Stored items
■ ■ ■

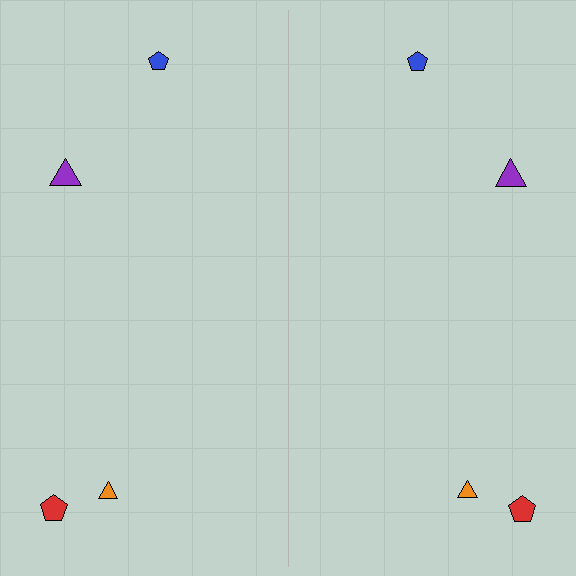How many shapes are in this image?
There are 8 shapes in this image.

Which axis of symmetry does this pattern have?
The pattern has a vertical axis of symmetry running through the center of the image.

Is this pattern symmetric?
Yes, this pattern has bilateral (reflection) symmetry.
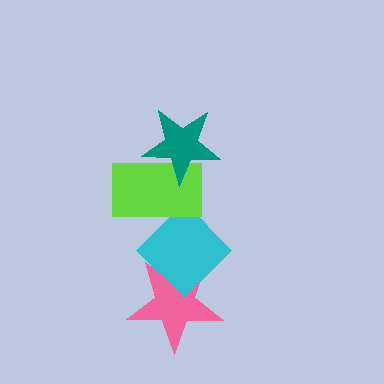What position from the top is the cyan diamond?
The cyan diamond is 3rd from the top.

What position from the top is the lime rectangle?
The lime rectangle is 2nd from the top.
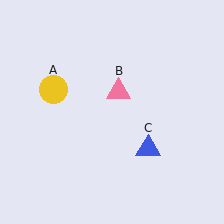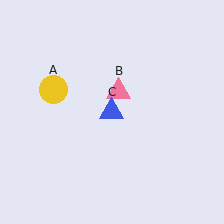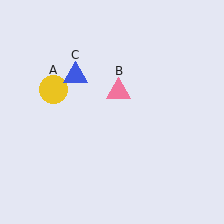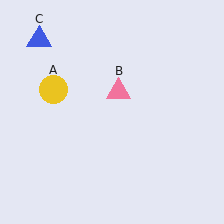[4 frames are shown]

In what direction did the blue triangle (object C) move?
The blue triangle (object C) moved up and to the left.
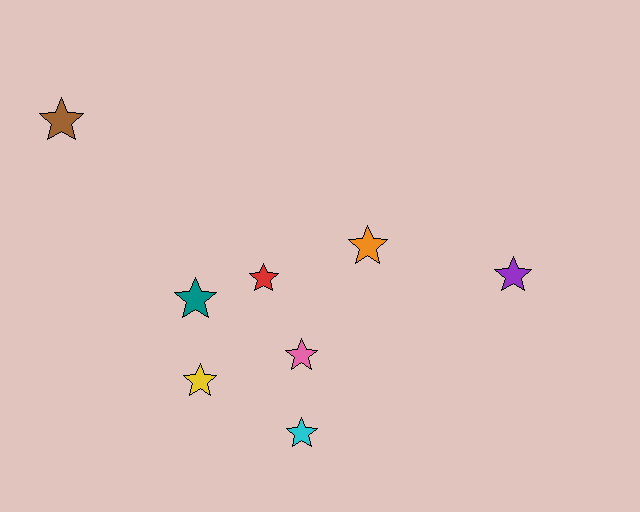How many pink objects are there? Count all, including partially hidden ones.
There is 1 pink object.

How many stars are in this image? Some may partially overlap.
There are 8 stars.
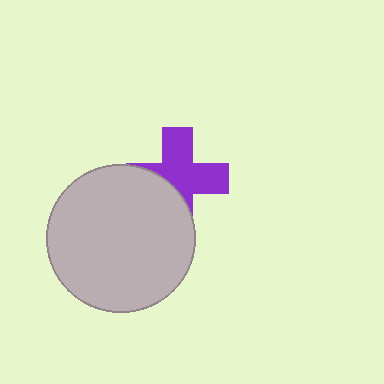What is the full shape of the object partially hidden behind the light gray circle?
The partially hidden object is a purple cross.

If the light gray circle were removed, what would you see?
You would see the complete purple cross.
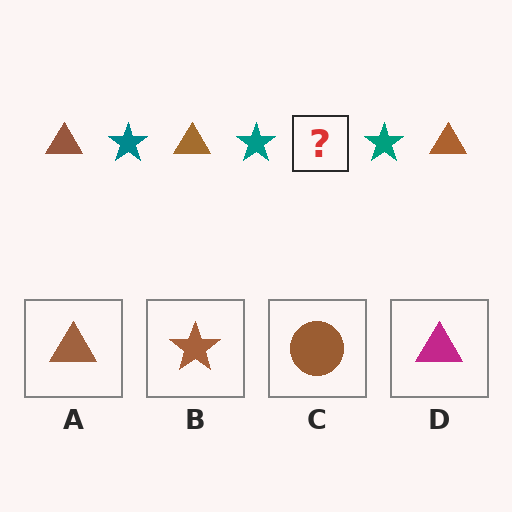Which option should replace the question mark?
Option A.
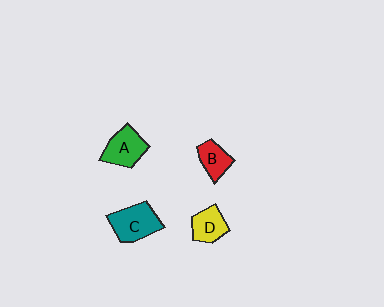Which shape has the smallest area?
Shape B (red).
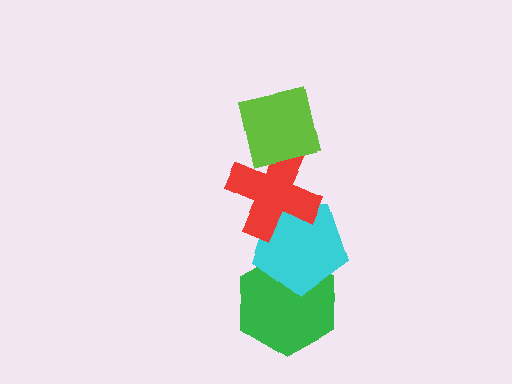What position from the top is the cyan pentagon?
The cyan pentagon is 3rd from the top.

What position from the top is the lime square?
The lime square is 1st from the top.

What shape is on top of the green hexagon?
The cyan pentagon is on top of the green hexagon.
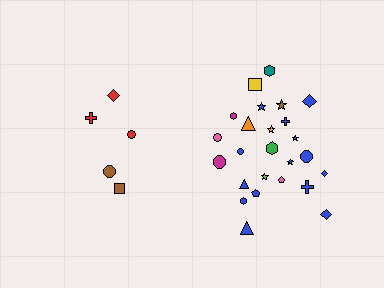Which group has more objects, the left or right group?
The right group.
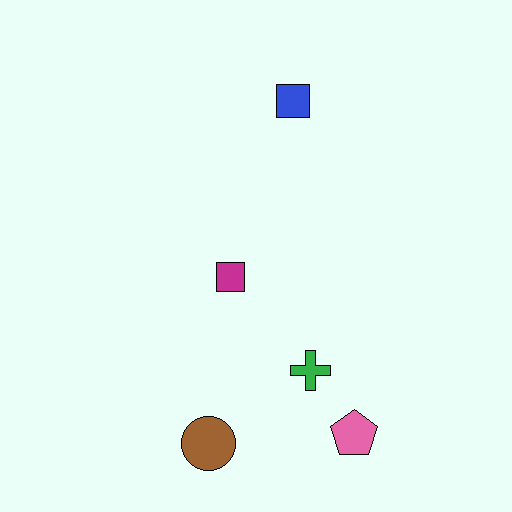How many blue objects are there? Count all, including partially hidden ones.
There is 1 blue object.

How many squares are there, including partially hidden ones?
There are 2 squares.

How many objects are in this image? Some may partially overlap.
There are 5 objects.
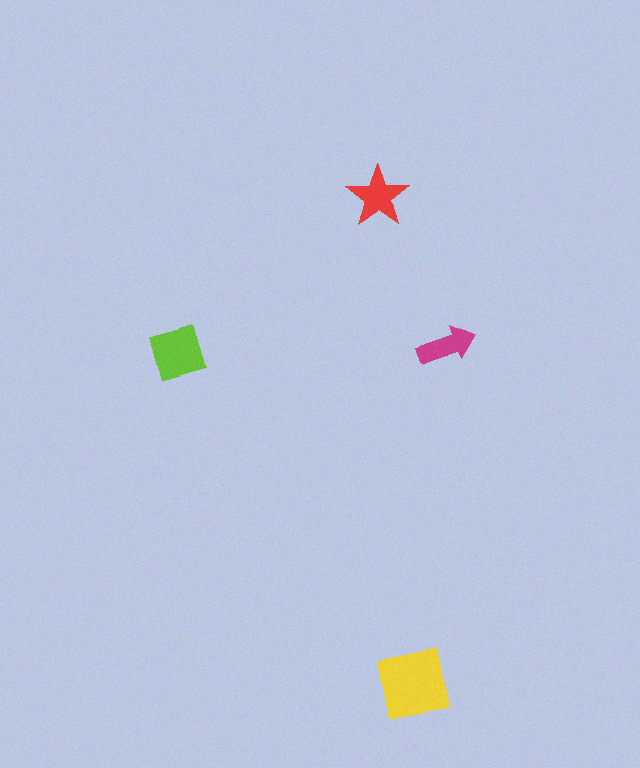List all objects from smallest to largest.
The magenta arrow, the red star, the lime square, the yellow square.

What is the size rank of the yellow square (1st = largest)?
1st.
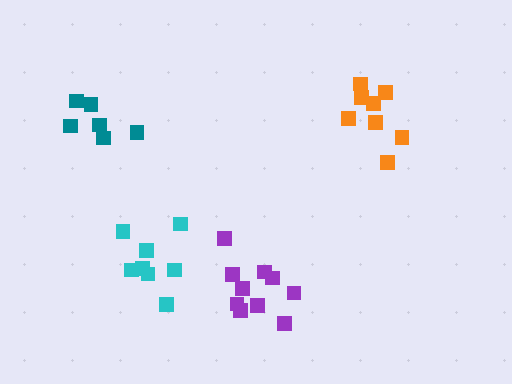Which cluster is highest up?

■ ■ ■

### Exercise objective:
Quote exactly, and only, the lines from the line containing "How many blue" through the final line of the records above, both included, omitting any pictures.

### Finished exercise:
How many blue objects are there? Count all, including partially hidden ones.
There is 1 blue object.

How many squares are there, including partially hidden ones?
There are 2 squares.

How many objects are in this image? Some may partially overlap.
There are 5 objects.
List all objects from smallest to largest.
The magenta arrow, the red star, the lime square, the yellow square.

What is the size rank of the yellow square (1st = largest)?
1st.
Which cluster is highest up?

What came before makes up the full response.